**Directive**
All entries are to be quoted exactly; the images stay out of the copy.

--- --- ---

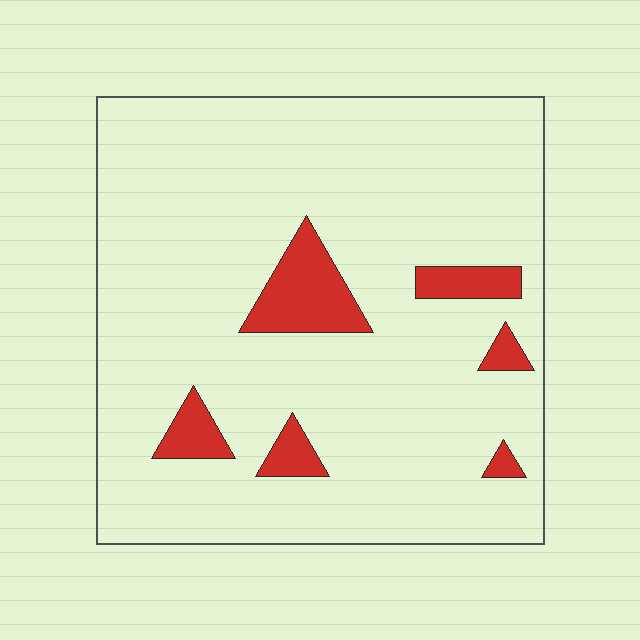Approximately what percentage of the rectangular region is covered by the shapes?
Approximately 10%.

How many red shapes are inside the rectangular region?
6.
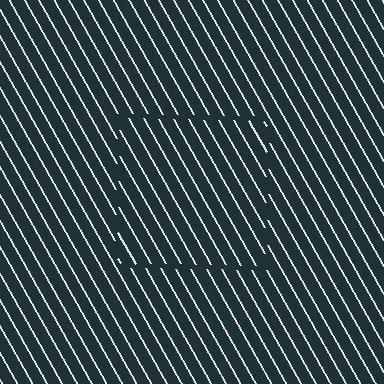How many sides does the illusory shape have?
4 sides — the line-ends trace a square.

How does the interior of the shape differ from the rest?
The interior of the shape contains the same grating, shifted by half a period — the contour is defined by the phase discontinuity where line-ends from the inner and outer gratings abut.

--- --- ---

**Answer**
Approximately what percentage of the rectangular region is covered by the shapes?
Approximately 10%.

How many red shapes are inside the rectangular region?
6.
How many sides does the illusory shape have?
4 sides — the line-ends trace a square.

How does the interior of the shape differ from the rest?
The interior of the shape contains the same grating, shifted by half a period — the contour is defined by the phase discontinuity where line-ends from the inner and outer gratings abut.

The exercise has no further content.